Task details
Return the full listing exactly as it is written.

Data supplied
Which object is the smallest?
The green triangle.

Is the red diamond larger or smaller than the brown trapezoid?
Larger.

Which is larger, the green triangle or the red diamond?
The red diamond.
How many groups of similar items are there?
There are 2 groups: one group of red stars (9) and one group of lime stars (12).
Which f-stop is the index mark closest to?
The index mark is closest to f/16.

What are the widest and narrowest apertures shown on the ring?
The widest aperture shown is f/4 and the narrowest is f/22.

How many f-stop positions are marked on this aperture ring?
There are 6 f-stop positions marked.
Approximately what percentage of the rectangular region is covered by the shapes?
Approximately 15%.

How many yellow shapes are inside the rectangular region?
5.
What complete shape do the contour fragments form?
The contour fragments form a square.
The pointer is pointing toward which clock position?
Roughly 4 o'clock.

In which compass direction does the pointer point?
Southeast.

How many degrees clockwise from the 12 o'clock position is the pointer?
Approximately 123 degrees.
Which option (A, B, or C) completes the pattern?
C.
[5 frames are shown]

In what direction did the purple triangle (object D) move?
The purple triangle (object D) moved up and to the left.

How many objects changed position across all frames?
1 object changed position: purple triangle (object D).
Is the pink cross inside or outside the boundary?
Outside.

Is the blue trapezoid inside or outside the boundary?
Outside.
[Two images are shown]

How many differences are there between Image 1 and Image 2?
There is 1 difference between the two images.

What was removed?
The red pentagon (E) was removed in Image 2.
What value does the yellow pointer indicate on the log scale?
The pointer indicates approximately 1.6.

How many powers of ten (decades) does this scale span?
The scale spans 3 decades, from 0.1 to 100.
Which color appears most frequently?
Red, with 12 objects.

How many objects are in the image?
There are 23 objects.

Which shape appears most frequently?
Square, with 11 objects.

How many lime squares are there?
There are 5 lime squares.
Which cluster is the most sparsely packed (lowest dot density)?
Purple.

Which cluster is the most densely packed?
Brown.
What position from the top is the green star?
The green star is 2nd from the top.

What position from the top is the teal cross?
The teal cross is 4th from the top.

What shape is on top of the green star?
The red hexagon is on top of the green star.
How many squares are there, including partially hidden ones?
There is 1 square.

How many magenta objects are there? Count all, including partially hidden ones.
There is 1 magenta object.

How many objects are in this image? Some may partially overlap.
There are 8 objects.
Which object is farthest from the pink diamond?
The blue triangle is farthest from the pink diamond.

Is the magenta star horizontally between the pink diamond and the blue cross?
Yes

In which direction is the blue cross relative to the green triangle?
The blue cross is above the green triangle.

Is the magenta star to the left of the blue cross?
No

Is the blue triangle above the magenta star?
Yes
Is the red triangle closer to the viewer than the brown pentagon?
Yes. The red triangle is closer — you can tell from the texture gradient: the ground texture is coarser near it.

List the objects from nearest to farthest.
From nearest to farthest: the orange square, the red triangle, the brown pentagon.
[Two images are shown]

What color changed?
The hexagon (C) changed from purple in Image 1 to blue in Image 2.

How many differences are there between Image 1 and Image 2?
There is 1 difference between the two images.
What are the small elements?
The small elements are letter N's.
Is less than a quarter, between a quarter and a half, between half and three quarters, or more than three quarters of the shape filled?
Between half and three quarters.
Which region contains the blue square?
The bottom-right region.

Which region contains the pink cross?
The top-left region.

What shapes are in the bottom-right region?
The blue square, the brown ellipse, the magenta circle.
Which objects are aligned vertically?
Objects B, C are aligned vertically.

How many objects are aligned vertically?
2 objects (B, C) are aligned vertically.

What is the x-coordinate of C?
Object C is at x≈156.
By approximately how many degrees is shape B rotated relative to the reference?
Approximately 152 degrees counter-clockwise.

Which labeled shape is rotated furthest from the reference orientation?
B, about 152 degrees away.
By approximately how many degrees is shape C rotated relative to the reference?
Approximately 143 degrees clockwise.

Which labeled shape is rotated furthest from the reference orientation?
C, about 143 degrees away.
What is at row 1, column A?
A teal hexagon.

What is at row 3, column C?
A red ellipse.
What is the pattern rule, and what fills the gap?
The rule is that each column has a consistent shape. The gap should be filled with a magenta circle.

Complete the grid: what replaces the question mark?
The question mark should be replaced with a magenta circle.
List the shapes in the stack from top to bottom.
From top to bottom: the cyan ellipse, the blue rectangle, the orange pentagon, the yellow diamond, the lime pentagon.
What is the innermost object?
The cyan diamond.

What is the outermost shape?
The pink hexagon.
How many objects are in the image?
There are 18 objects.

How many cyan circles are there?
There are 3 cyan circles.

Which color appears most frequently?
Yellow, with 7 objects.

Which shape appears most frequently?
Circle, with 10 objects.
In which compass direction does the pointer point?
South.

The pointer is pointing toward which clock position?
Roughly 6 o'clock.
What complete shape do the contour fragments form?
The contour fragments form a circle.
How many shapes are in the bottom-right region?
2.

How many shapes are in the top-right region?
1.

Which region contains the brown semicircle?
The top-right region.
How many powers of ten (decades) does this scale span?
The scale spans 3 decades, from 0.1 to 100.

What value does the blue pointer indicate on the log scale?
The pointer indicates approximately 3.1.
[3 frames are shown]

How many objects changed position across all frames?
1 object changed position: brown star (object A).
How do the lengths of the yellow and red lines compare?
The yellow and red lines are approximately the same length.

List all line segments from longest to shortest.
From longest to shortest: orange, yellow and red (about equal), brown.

Right answer
Which object is the smallest?
The green triangle.

Is the red diamond larger or smaller than the brown trapezoid?
Larger.

Which is larger, the green triangle or the red diamond?
The red diamond.
How many groups of similar items are there?
There are 2 groups: one group of red stars (9) and one group of lime stars (12).
Which f-stop is the index mark closest to?
The index mark is closest to f/16.

What are the widest and narrowest apertures shown on the ring?
The widest aperture shown is f/4 and the narrowest is f/22.

How many f-stop positions are marked on this aperture ring?
There are 6 f-stop positions marked.
Approximately what percentage of the rectangular region is covered by the shapes?
Approximately 15%.

How many yellow shapes are inside the rectangular region?
5.
What complete shape do the contour fragments form?
The contour fragments form a square.
The pointer is pointing toward which clock position?
Roughly 4 o'clock.

In which compass direction does the pointer point?
Southeast.

How many degrees clockwise from the 12 o'clock position is the pointer?
Approximately 123 degrees.
Which option (A, B, or C) completes the pattern?
C.
[5 frames are shown]

In what direction did the purple triangle (object D) move?
The purple triangle (object D) moved up and to the left.

How many objects changed position across all frames?
1 object changed position: purple triangle (object D).
Is the pink cross inside or outside the boundary?
Outside.

Is the blue trapezoid inside or outside the boundary?
Outside.
[Two images are shown]

How many differences are there between Image 1 and Image 2?
There is 1 difference between the two images.

What was removed?
The red pentagon (E) was removed in Image 2.
What value does the yellow pointer indicate on the log scale?
The pointer indicates approximately 1.6.

How many powers of ten (decades) does this scale span?
The scale spans 3 decades, from 0.1 to 100.
Which color appears most frequently?
Red, with 12 objects.

How many objects are in the image?
There are 23 objects.

Which shape appears most frequently?
Square, with 11 objects.

How many lime squares are there?
There are 5 lime squares.
Which cluster is the most sparsely packed (lowest dot density)?
Purple.

Which cluster is the most densely packed?
Brown.
What position from the top is the green star?
The green star is 2nd from the top.

What position from the top is the teal cross?
The teal cross is 4th from the top.

What shape is on top of the green star?
The red hexagon is on top of the green star.
How many squares are there, including partially hidden ones?
There is 1 square.

How many magenta objects are there? Count all, including partially hidden ones.
There is 1 magenta object.

How many objects are in this image? Some may partially overlap.
There are 8 objects.
Which object is farthest from the pink diamond?
The blue triangle is farthest from the pink diamond.

Is the magenta star horizontally between the pink diamond and the blue cross?
Yes

In which direction is the blue cross relative to the green triangle?
The blue cross is above the green triangle.

Is the magenta star to the left of the blue cross?
No

Is the blue triangle above the magenta star?
Yes
Is the red triangle closer to the viewer than the brown pentagon?
Yes. The red triangle is closer — you can tell from the texture gradient: the ground texture is coarser near it.

List the objects from nearest to farthest.
From nearest to farthest: the orange square, the red triangle, the brown pentagon.
[Two images are shown]

What color changed?
The hexagon (C) changed from purple in Image 1 to blue in Image 2.

How many differences are there between Image 1 and Image 2?
There is 1 difference between the two images.
What are the small elements?
The small elements are letter N's.
Is less than a quarter, between a quarter and a half, between half and three quarters, or more than three quarters of the shape filled?
Between half and three quarters.
Which region contains the blue square?
The bottom-right region.

Which region contains the pink cross?
The top-left region.

What shapes are in the bottom-right region?
The blue square, the brown ellipse, the magenta circle.
Which objects are aligned vertically?
Objects B, C are aligned vertically.

How many objects are aligned vertically?
2 objects (B, C) are aligned vertically.

What is the x-coordinate of C?
Object C is at x≈156.
By approximately how many degrees is shape B rotated relative to the reference?
Approximately 152 degrees counter-clockwise.

Which labeled shape is rotated furthest from the reference orientation?
B, about 152 degrees away.
By approximately how many degrees is shape C rotated relative to the reference?
Approximately 143 degrees clockwise.

Which labeled shape is rotated furthest from the reference orientation?
C, about 143 degrees away.
What is at row 1, column A?
A teal hexagon.

What is at row 3, column C?
A red ellipse.
What is the pattern rule, and what fills the gap?
The rule is that each column has a consistent shape. The gap should be filled with a magenta circle.

Complete the grid: what replaces the question mark?
The question mark should be replaced with a magenta circle.
List the shapes in the stack from top to bottom.
From top to bottom: the cyan ellipse, the blue rectangle, the orange pentagon, the yellow diamond, the lime pentagon.
What is the innermost object?
The cyan diamond.

What is the outermost shape?
The pink hexagon.
How many objects are in the image?
There are 18 objects.

How many cyan circles are there?
There are 3 cyan circles.

Which color appears most frequently?
Yellow, with 7 objects.

Which shape appears most frequently?
Circle, with 10 objects.
In which compass direction does the pointer point?
South.

The pointer is pointing toward which clock position?
Roughly 6 o'clock.
What complete shape do the contour fragments form?
The contour fragments form a circle.
How many shapes are in the bottom-right region?
2.

How many shapes are in the top-right region?
1.

Which region contains the brown semicircle?
The top-right region.
How many powers of ten (decades) does this scale span?
The scale spans 3 decades, from 0.1 to 100.

What value does the blue pointer indicate on the log scale?
The pointer indicates approximately 3.1.
[3 frames are shown]

How many objects changed position across all frames?
1 object changed position: brown star (object A).
How do the lengths of the yellow and red lines compare?
The yellow and red lines are approximately the same length.

List all line segments from longest to shortest.
From longest to shortest: orange, yellow and red (about equal), brown.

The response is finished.